Written instruction:
Within the material below, locate the line with "What are the pixel coordinates of E?" and the line with "Which color appears most frequently?", then return those two lines and all lines between them, exactly as written.
+++
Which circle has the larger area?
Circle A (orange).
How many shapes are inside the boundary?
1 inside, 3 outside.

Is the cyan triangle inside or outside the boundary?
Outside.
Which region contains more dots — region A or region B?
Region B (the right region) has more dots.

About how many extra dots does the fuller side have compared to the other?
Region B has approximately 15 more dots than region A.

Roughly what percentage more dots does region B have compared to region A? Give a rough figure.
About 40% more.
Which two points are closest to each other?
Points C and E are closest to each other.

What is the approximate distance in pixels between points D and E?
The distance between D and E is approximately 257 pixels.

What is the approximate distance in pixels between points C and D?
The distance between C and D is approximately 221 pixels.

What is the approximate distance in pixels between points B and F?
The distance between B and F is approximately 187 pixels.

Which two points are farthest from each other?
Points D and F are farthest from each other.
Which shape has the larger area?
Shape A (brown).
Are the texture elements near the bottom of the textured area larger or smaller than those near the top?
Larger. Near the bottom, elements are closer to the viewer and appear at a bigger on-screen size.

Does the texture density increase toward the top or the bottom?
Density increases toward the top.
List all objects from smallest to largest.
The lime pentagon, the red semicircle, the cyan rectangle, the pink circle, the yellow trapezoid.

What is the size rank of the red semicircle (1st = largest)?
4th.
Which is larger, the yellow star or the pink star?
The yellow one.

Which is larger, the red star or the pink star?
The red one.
+++
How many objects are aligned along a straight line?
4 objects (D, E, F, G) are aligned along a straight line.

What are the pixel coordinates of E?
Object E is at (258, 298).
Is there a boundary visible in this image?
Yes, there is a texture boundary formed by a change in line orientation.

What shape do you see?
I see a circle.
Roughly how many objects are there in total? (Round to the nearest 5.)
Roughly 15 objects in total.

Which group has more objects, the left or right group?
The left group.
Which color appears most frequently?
+++
Solution for this exercise:
What are the pixel coordinates of E?
Object E is at (258, 298).
Is there a boundary visible in this image?
Yes, there is a texture boundary formed by a change in line orientation.

What shape do you see?
I see a circle.
Roughly how many objects are there in total? (Round to the nearest 5.)
Roughly 15 objects in total.

Which group has more objects, the left or right group?
The left group.
Which color appears most frequently?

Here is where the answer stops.